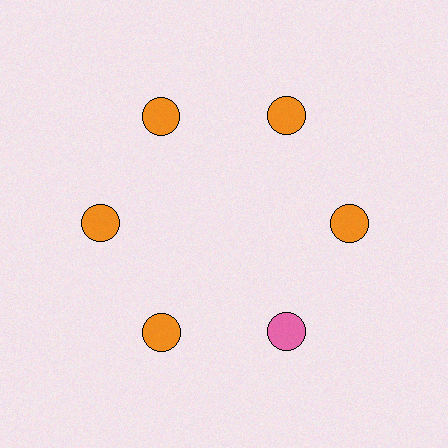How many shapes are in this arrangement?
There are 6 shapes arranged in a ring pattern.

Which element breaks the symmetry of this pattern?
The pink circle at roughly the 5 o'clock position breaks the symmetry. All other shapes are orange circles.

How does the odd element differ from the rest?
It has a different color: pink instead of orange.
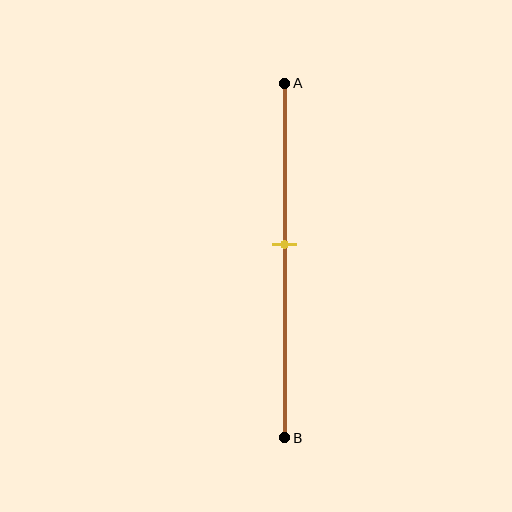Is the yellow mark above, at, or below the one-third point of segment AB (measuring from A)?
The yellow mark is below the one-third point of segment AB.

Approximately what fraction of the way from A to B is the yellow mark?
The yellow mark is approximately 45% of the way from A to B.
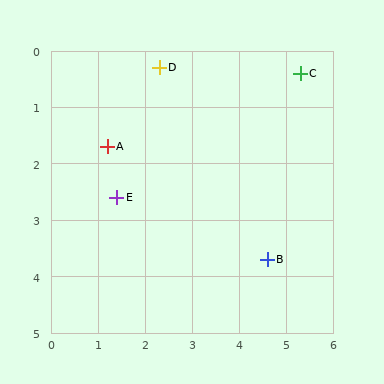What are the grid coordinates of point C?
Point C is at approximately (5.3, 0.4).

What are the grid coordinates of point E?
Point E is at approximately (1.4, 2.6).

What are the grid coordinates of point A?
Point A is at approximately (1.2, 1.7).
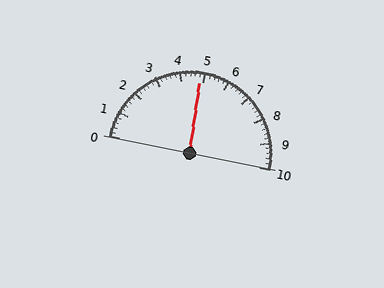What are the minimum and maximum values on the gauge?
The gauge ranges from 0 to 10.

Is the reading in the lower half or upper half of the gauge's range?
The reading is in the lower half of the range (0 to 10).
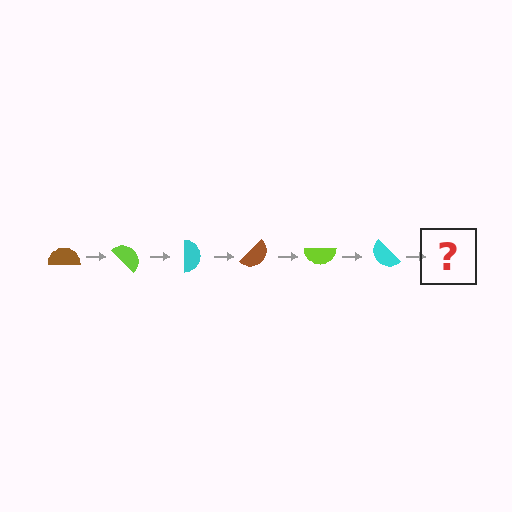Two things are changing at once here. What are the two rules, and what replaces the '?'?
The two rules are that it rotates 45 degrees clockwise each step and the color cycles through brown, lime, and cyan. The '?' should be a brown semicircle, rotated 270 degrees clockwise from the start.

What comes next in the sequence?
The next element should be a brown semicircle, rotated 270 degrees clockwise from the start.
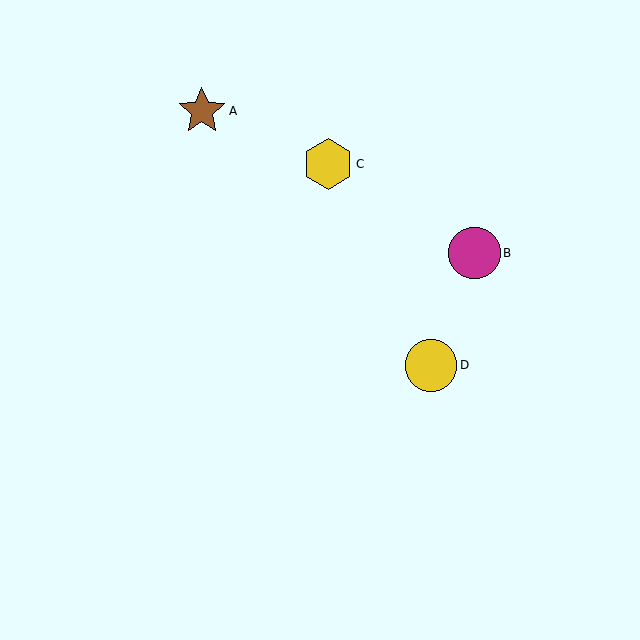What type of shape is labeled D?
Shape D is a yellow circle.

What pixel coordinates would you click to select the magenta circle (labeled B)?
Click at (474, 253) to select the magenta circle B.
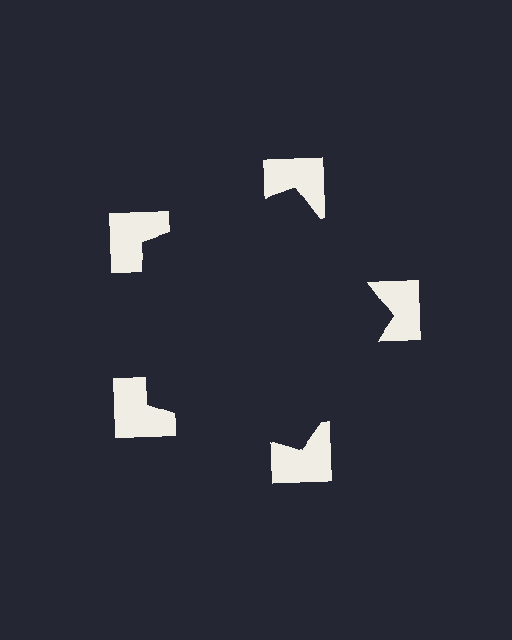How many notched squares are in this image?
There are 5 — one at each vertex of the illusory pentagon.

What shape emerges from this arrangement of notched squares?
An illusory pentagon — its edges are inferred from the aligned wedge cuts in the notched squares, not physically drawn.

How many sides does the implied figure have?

Given problem
Without the pictures, return all the records precisely as they stand.

Worked answer
How many shapes are in this arrangement?
There are 6 shapes arranged in a ring pattern.

Which element breaks the symmetry of this pattern?
The pink circle at roughly the 5 o'clock position breaks the symmetry. All other shapes are orange circles.

How does the odd element differ from the rest?
It has a different color: pink instead of orange.
Is the yellow mark above, at, or below the one-third point of segment AB (measuring from A)?
The yellow mark is below the one-third point of segment AB.

Approximately what fraction of the way from A to B is the yellow mark?
The yellow mark is approximately 45% of the way from A to B.
What are the grid coordinates of point C?
Point C is at approximately (5.3, 0.4).

What are the grid coordinates of point E?
Point E is at approximately (1.4, 2.6).

What are the grid coordinates of point A?
Point A is at approximately (1.2, 1.7).
What are the minimum and maximum values on the gauge?
The gauge ranges from 0 to 10.

Is the reading in the lower half or upper half of the gauge's range?
The reading is in the lower half of the range (0 to 10).
Two things are changing at once here. What are the two rules, and what replaces the '?'?
The two rules are that it rotates 45 degrees clockwise each step and the color cycles through brown, lime, and cyan. The '?' should be a brown semicircle, rotated 270 degrees clockwise from the start.

What comes next in the sequence?
The next element should be a brown semicircle, rotated 270 degrees clockwise from the start.
What type of shape is labeled D?
Shape D is a yellow circle.

What pixel coordinates would you click to select the magenta circle (labeled B)?
Click at (474, 253) to select the magenta circle B.
How many notched squares are in this image?
There are 5 — one at each vertex of the illusory pentagon.

What shape emerges from this arrangement of notched squares?
An illusory pentagon — its edges are inferred from the aligned wedge cuts in the notched squares, not physically drawn.

How many sides does the implied figure have?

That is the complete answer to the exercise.